YOUR OBJECTIVE -
Exclude the pictures and reproduce the remaining data exactly as written.

THE RECORDS -
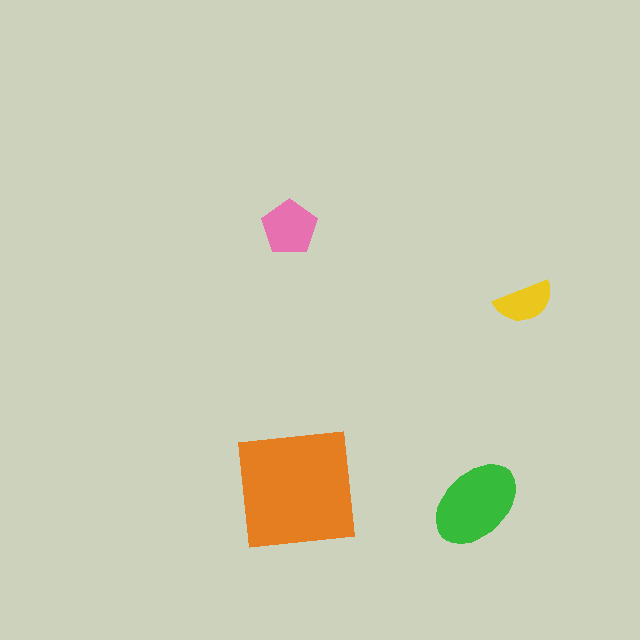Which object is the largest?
The orange square.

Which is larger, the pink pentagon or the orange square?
The orange square.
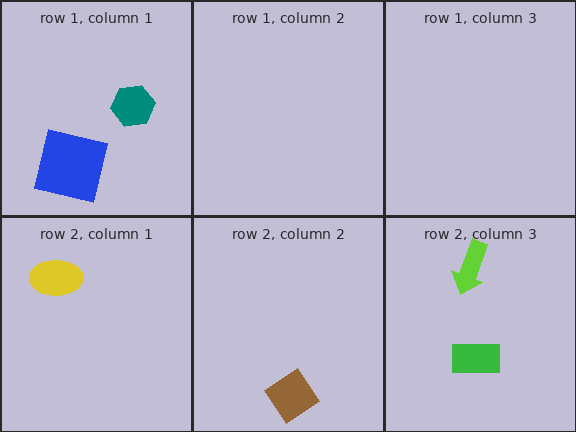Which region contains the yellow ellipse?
The row 2, column 1 region.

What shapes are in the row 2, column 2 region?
The brown diamond.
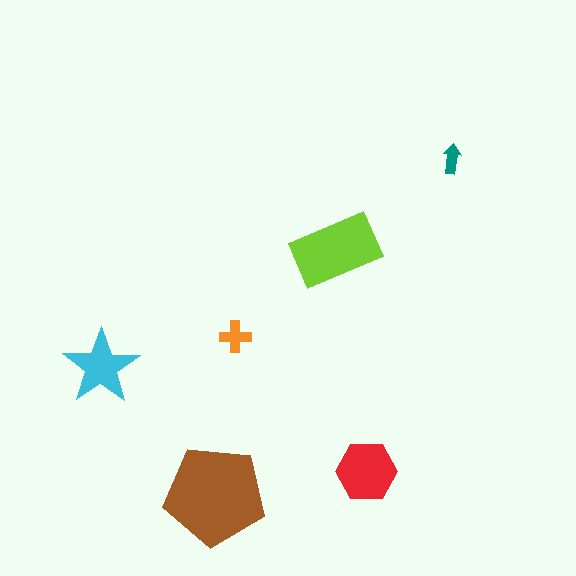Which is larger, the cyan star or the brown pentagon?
The brown pentagon.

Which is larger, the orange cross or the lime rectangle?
The lime rectangle.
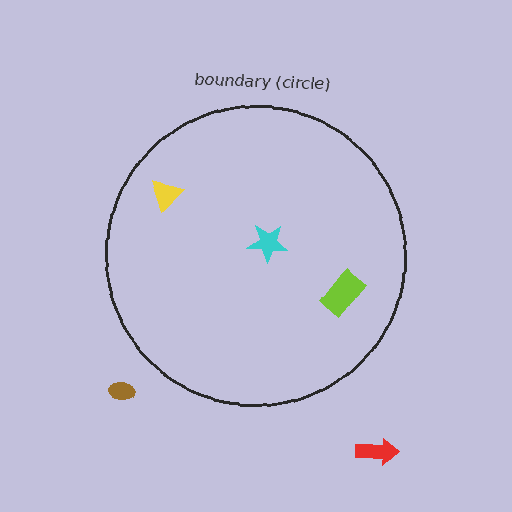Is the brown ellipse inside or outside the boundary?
Outside.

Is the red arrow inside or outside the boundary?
Outside.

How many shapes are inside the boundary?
3 inside, 2 outside.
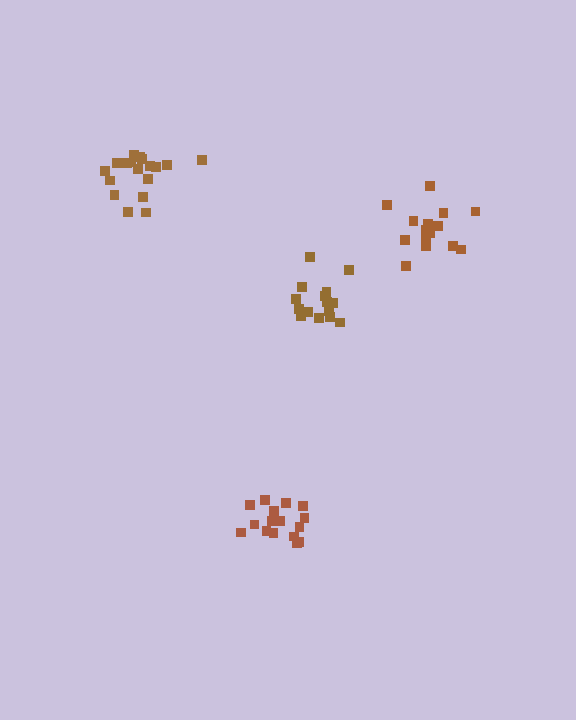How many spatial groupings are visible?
There are 4 spatial groupings.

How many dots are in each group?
Group 1: 16 dots, Group 2: 16 dots, Group 3: 18 dots, Group 4: 15 dots (65 total).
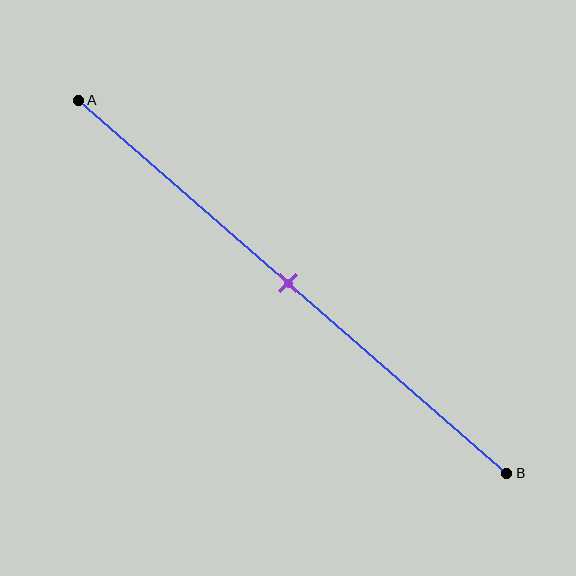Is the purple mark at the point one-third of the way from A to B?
No, the mark is at about 50% from A, not at the 33% one-third point.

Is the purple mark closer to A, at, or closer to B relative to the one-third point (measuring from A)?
The purple mark is closer to point B than the one-third point of segment AB.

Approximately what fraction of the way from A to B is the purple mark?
The purple mark is approximately 50% of the way from A to B.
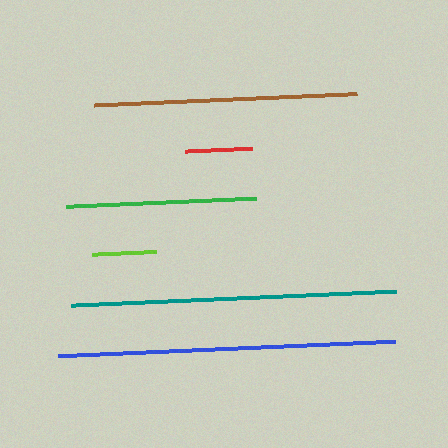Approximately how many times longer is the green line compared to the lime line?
The green line is approximately 2.9 times the length of the lime line.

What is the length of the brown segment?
The brown segment is approximately 263 pixels long.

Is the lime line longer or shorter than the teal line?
The teal line is longer than the lime line.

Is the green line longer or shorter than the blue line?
The blue line is longer than the green line.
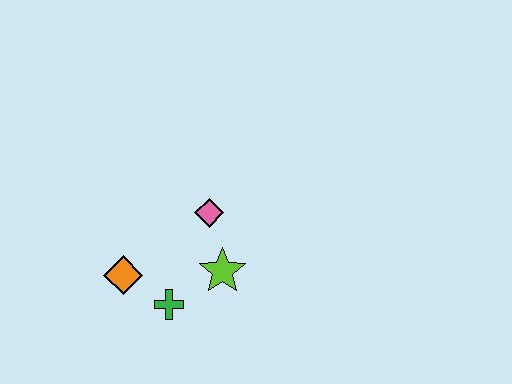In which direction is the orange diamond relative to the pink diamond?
The orange diamond is to the left of the pink diamond.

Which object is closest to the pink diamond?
The lime star is closest to the pink diamond.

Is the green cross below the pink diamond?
Yes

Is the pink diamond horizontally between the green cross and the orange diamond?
No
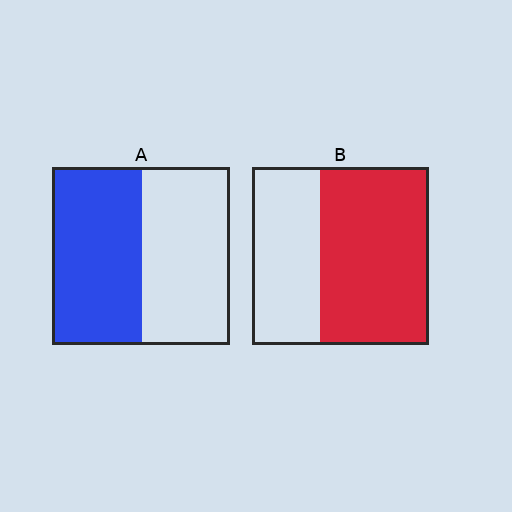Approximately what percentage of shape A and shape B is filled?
A is approximately 50% and B is approximately 60%.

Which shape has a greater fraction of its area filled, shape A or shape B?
Shape B.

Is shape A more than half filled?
Roughly half.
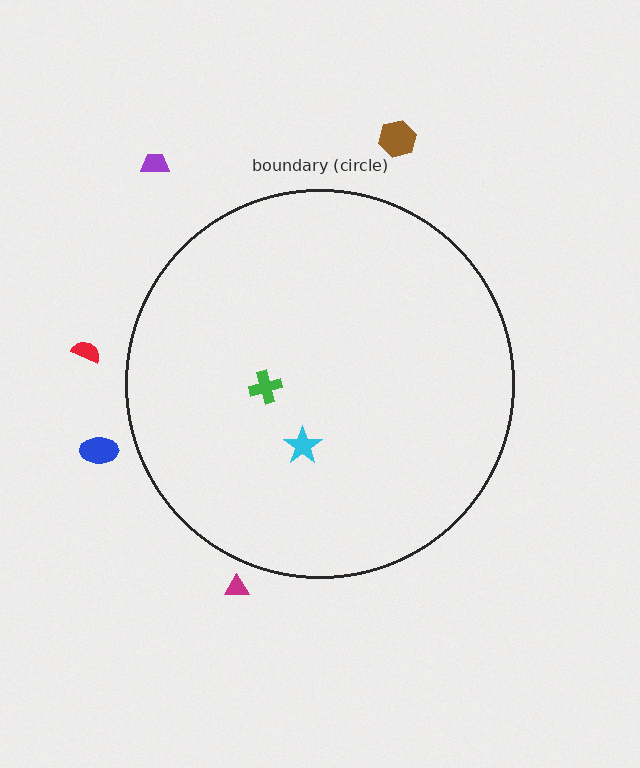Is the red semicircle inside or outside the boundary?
Outside.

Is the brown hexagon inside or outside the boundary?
Outside.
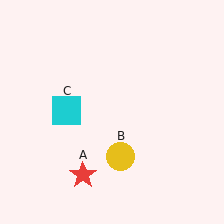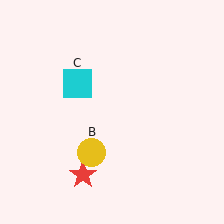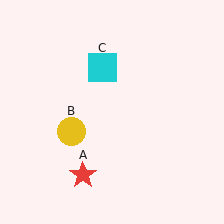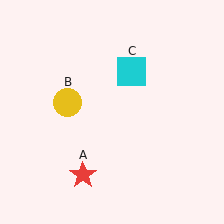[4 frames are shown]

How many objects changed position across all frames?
2 objects changed position: yellow circle (object B), cyan square (object C).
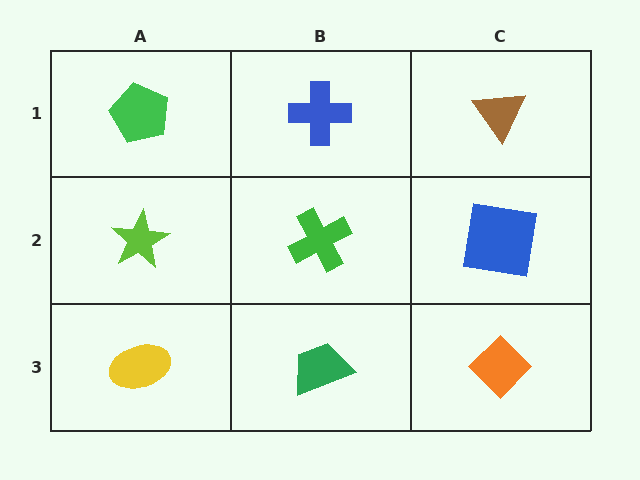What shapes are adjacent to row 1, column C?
A blue square (row 2, column C), a blue cross (row 1, column B).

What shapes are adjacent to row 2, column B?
A blue cross (row 1, column B), a green trapezoid (row 3, column B), a lime star (row 2, column A), a blue square (row 2, column C).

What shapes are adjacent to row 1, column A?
A lime star (row 2, column A), a blue cross (row 1, column B).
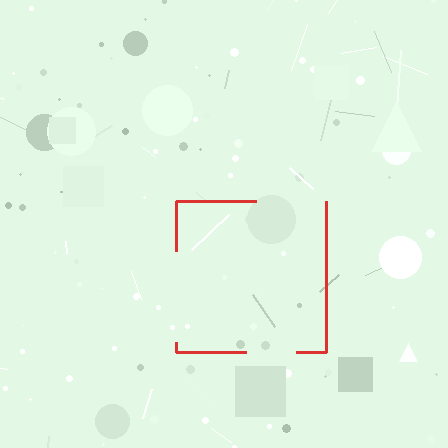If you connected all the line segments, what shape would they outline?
They would outline a square.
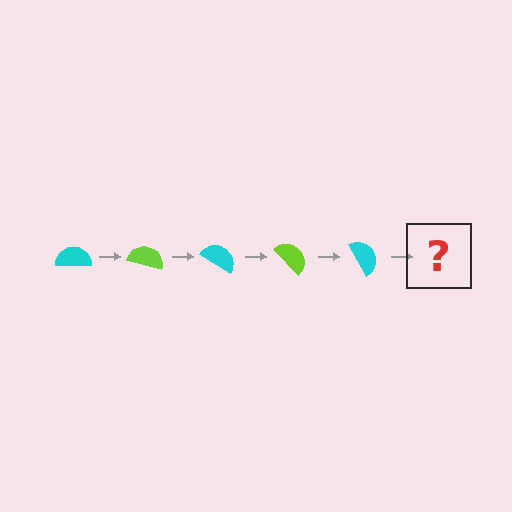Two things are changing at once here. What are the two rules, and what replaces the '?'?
The two rules are that it rotates 15 degrees clockwise each step and the color cycles through cyan and lime. The '?' should be a lime semicircle, rotated 75 degrees clockwise from the start.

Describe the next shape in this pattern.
It should be a lime semicircle, rotated 75 degrees clockwise from the start.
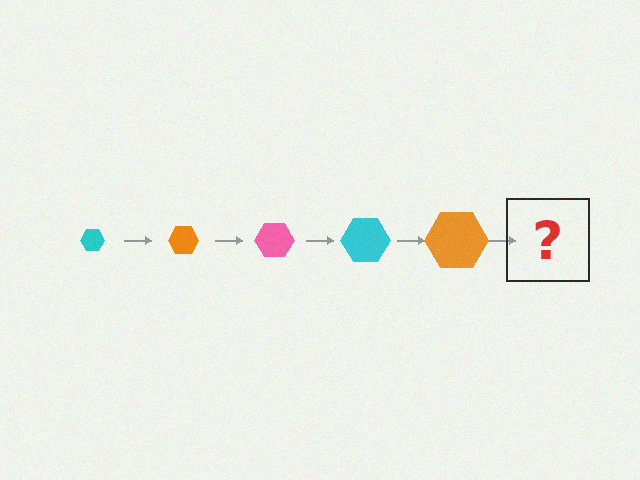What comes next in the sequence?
The next element should be a pink hexagon, larger than the previous one.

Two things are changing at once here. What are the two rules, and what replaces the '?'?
The two rules are that the hexagon grows larger each step and the color cycles through cyan, orange, and pink. The '?' should be a pink hexagon, larger than the previous one.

SOLUTION BELOW -
Which object is the largest?
The orange square.

Which is larger, the pink pentagon or the orange square?
The orange square.
Which region contains the yellow ellipse?
The row 2, column 1 region.

What shapes are in the row 2, column 2 region?
The brown diamond.
Which is larger, the cyan star or the brown pentagon?
The brown pentagon.

Which is larger, the orange cross or the lime rectangle?
The lime rectangle.
Is the brown ellipse inside or outside the boundary?
Outside.

Is the red arrow inside or outside the boundary?
Outside.

How many shapes are inside the boundary?
3 inside, 2 outside.
How many spatial groupings are visible?
There are 4 spatial groupings.

How many dots are in each group?
Group 1: 16 dots, Group 2: 16 dots, Group 3: 18 dots, Group 4: 15 dots (65 total).
Is the purple mark at the point one-third of the way from A to B?
No, the mark is at about 50% from A, not at the 33% one-third point.

Is the purple mark closer to A, at, or closer to B relative to the one-third point (measuring from A)?
The purple mark is closer to point B than the one-third point of segment AB.

Approximately what fraction of the way from A to B is the purple mark?
The purple mark is approximately 50% of the way from A to B.
Approximately how many times longer is the green line compared to the lime line?
The green line is approximately 2.9 times the length of the lime line.

What is the length of the brown segment?
The brown segment is approximately 263 pixels long.

Is the lime line longer or shorter than the teal line?
The teal line is longer than the lime line.

Is the green line longer or shorter than the blue line?
The blue line is longer than the green line.
In which direction is the orange diamond relative to the pink diamond?
The orange diamond is to the left of the pink diamond.

Which object is closest to the pink diamond?
The lime star is closest to the pink diamond.

Is the green cross below the pink diamond?
Yes

Is the pink diamond horizontally between the green cross and the orange diamond?
No
Approximately what percentage of shape A and shape B is filled?
A is approximately 50% and B is approximately 60%.

Which shape has a greater fraction of its area filled, shape A or shape B?
Shape B.

Is shape A more than half filled?
Roughly half.
Is the red semicircle inside or outside the boundary?
Outside.

Is the brown hexagon inside or outside the boundary?
Outside.
[4 frames are shown]

How many objects changed position across all frames?
2 objects changed position: yellow circle (object B), cyan square (object C).
What shapes are adjacent to row 1, column C?
A blue square (row 2, column C), a blue cross (row 1, column B).

What shapes are adjacent to row 2, column B?
A blue cross (row 1, column B), a green trapezoid (row 3, column B), a lime star (row 2, column A), a blue square (row 2, column C).

What shapes are adjacent to row 1, column A?
A lime star (row 2, column A), a blue cross (row 1, column B).
If you connected all the line segments, what shape would they outline?
They would outline a square.
Two things are changing at once here. What are the two rules, and what replaces the '?'?
The two rules are that it rotates 15 degrees clockwise each step and the color cycles through cyan and lime. The '?' should be a lime semicircle, rotated 75 degrees clockwise from the start.

Describe the next shape in this pattern.
It should be a lime semicircle, rotated 75 degrees clockwise from the start.
What comes next in the sequence?
The next element should be a pink hexagon, larger than the previous one.

Two things are changing at once here. What are the two rules, and what replaces the '?'?
The two rules are that the hexagon grows larger each step and the color cycles through cyan, orange, and pink. The '?' should be a pink hexagon, larger than the previous one.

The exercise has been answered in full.